### TASK INSTRUCTIONS
Transcribe the whole listing without a single picture.

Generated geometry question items
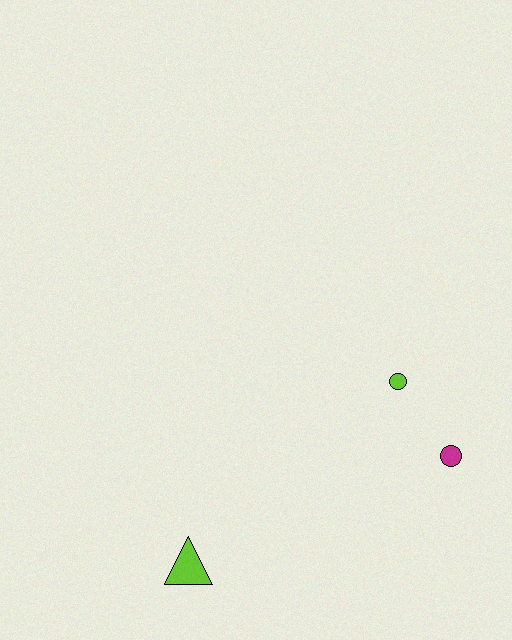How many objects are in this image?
There are 3 objects.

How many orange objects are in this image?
There are no orange objects.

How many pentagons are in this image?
There are no pentagons.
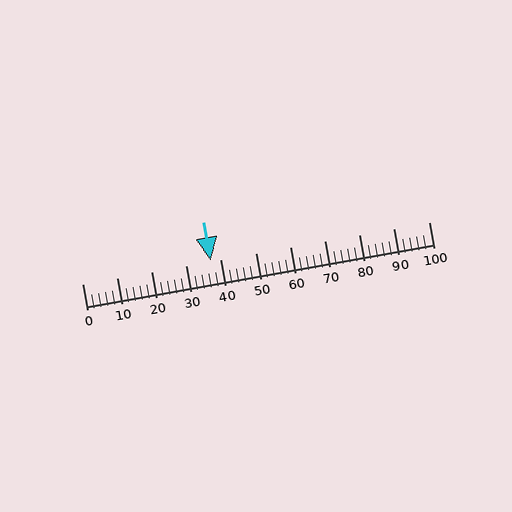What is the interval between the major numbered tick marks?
The major tick marks are spaced 10 units apart.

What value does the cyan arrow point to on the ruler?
The cyan arrow points to approximately 37.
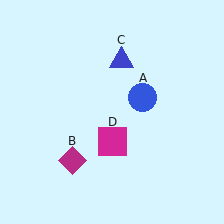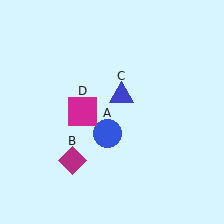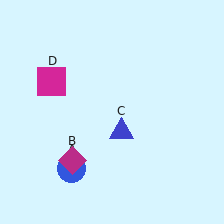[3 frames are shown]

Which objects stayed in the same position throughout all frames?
Magenta diamond (object B) remained stationary.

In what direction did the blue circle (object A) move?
The blue circle (object A) moved down and to the left.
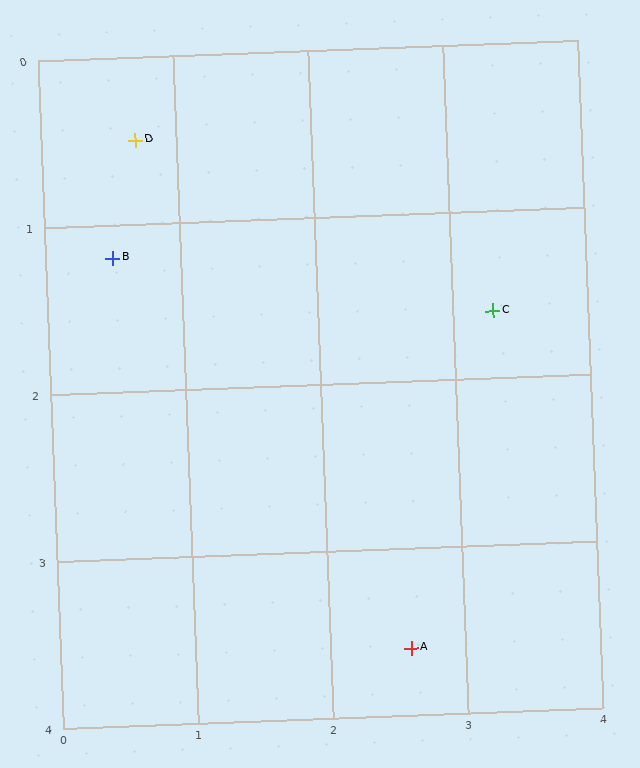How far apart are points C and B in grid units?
Points C and B are about 2.8 grid units apart.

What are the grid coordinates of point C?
Point C is at approximately (3.3, 1.6).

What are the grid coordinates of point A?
Point A is at approximately (2.6, 3.6).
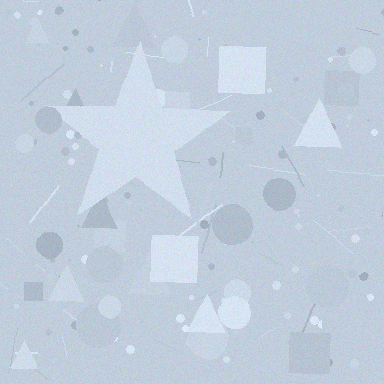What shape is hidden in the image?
A star is hidden in the image.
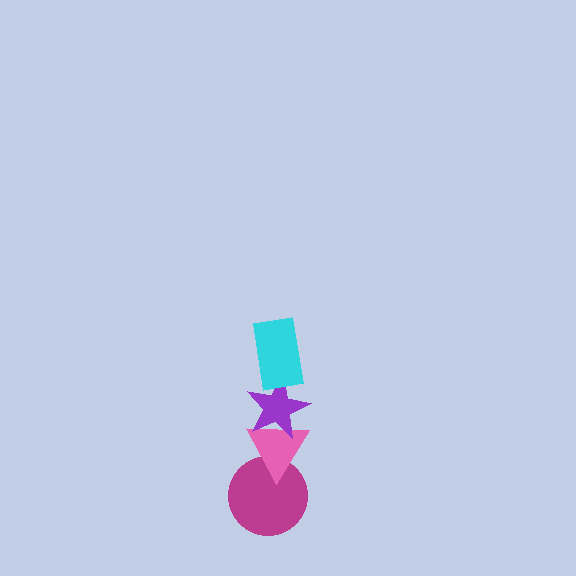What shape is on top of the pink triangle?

### EXPECTED ANSWER
How many objects are in this image?
There are 3 objects.

How many orange objects are in this image?
There are no orange objects.

How many pentagons are in this image?
There are no pentagons.
What is the interval between the major numbered tick marks?
The major tick marks are spaced 10 units apart.

What value does the cyan arrow point to on the ruler?
The cyan arrow points to approximately 37.
[3 frames are shown]

Which objects stayed in the same position throughout all frames?
Magenta diamond (object B) remained stationary.

In what direction did the blue circle (object A) move?
The blue circle (object A) moved down and to the left.
How far apart are points C and B in grid units?
Points C and B are about 2.8 grid units apart.

What are the grid coordinates of point C?
Point C is at approximately (3.3, 1.6).

What are the grid coordinates of point A?
Point A is at approximately (2.6, 3.6).
What shape is hidden in the image?
A star is hidden in the image.
What shape is on top of the pink triangle?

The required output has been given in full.